■ **Items**:

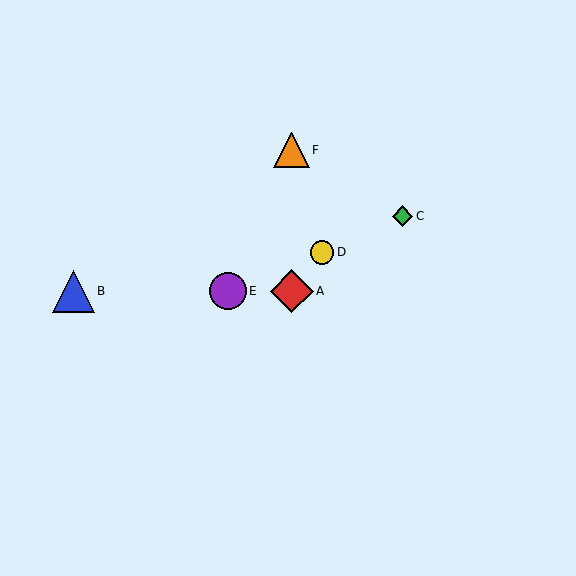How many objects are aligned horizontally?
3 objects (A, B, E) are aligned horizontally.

---

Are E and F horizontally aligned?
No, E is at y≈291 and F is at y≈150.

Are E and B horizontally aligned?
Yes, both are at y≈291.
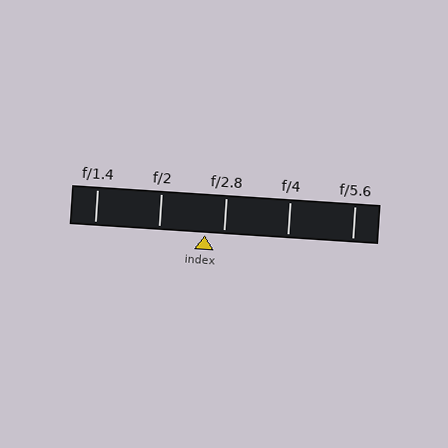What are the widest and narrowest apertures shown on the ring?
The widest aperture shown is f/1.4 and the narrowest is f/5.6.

* * *

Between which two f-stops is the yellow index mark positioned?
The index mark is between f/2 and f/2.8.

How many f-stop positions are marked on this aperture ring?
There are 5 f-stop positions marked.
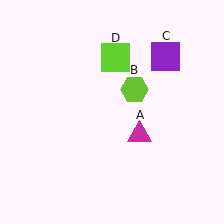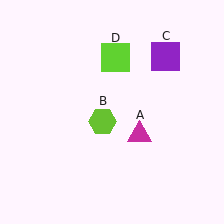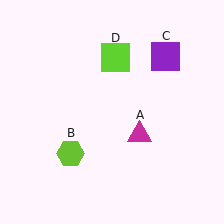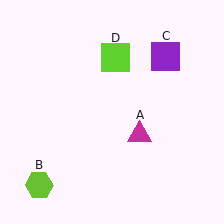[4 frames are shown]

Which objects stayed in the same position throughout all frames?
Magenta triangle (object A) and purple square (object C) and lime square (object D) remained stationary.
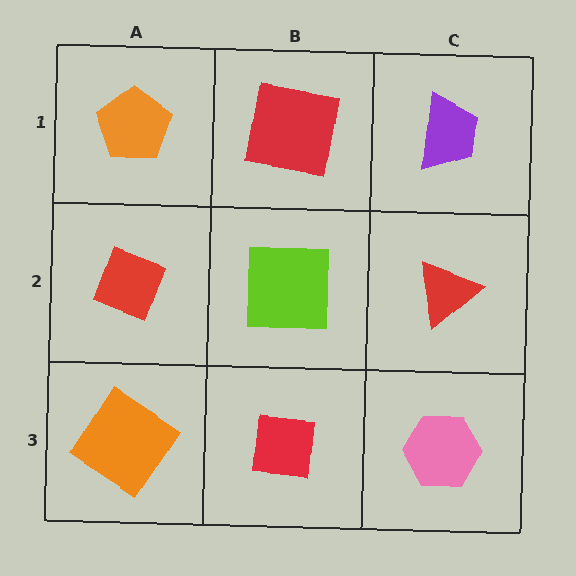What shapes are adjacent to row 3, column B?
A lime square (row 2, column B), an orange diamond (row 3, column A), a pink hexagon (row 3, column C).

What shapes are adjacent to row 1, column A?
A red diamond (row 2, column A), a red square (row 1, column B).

■ **Task brief**: Both the line containing "Between which two" and the line containing "[4 frames are shown]" belong in the copy, along with every line between them. Reproduce that stretch exactly, without the pictures.

■ **Answer to this task**:
Between which two f-stops is the yellow index mark positioned?
The index mark is between f/2 and f/2.8.

How many f-stop positions are marked on this aperture ring?
There are 5 f-stop positions marked.
[4 frames are shown]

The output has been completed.